### EXERCISE INSTRUCTIONS
Copy the records below exactly, leaving out any pictures.

### RECORD SET

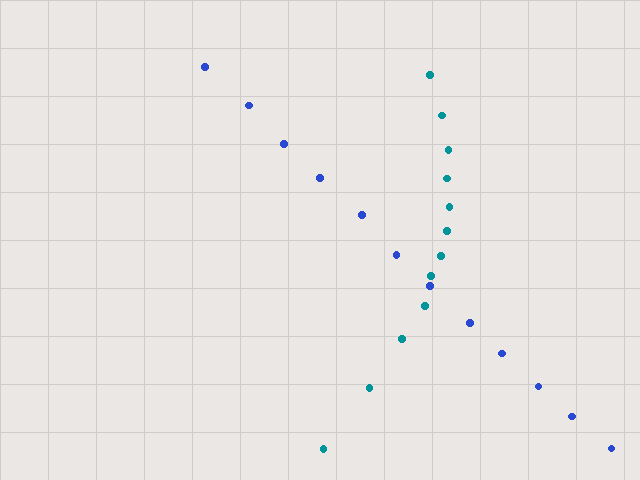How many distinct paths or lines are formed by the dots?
There are 2 distinct paths.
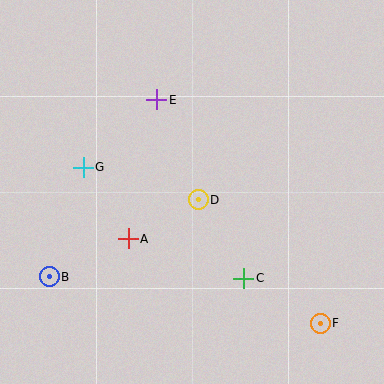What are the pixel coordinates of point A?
Point A is at (128, 239).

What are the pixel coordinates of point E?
Point E is at (157, 100).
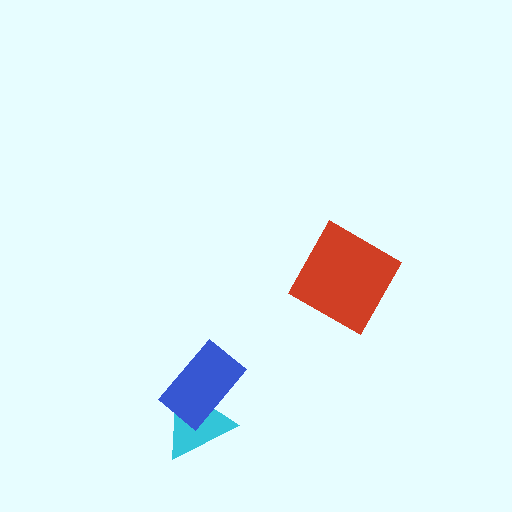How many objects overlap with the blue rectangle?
1 object overlaps with the blue rectangle.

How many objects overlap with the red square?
0 objects overlap with the red square.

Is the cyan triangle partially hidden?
Yes, it is partially covered by another shape.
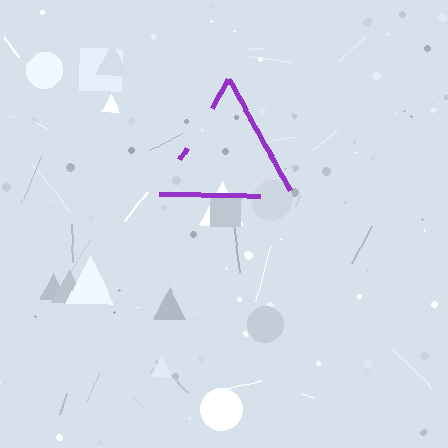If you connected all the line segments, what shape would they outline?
They would outline a triangle.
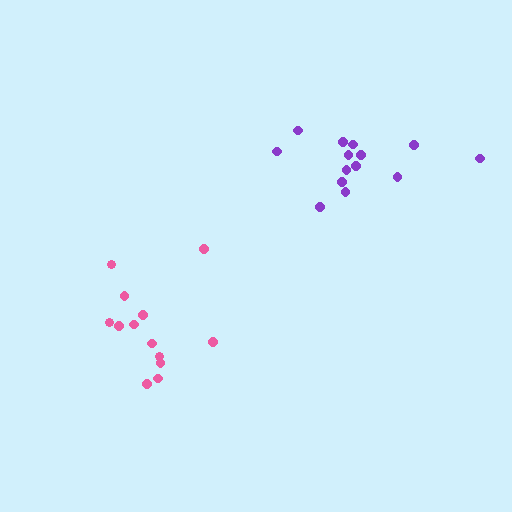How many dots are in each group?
Group 1: 14 dots, Group 2: 13 dots (27 total).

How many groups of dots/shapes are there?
There are 2 groups.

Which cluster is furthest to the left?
The pink cluster is leftmost.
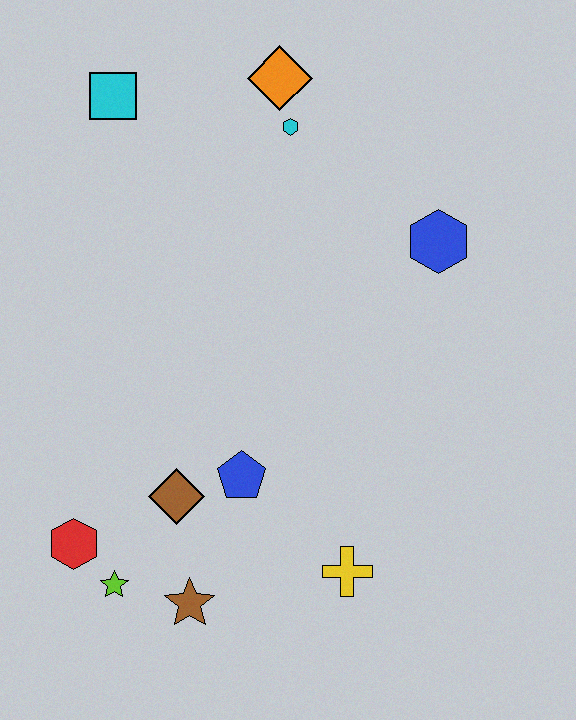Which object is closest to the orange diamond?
The cyan hexagon is closest to the orange diamond.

### EXERCISE SOLUTION
How many distinct paths or lines are formed by the dots?
There are 2 distinct paths.
What are the pixel coordinates of point A?
Point A is at (128, 239).

What are the pixel coordinates of point E?
Point E is at (157, 100).
How many objects overlap with the blue rectangle?
1 object overlaps with the blue rectangle.

How many objects overlap with the red square?
0 objects overlap with the red square.

Is the cyan triangle partially hidden?
Yes, it is partially covered by another shape.
If you connected all the line segments, what shape would they outline?
They would outline a triangle.
How many dots are in each group?
Group 1: 14 dots, Group 2: 13 dots (27 total).

How many groups of dots/shapes are there?
There are 2 groups.

Which cluster is furthest to the left?
The pink cluster is leftmost.
Which object is closest to the orange diamond?
The cyan hexagon is closest to the orange diamond.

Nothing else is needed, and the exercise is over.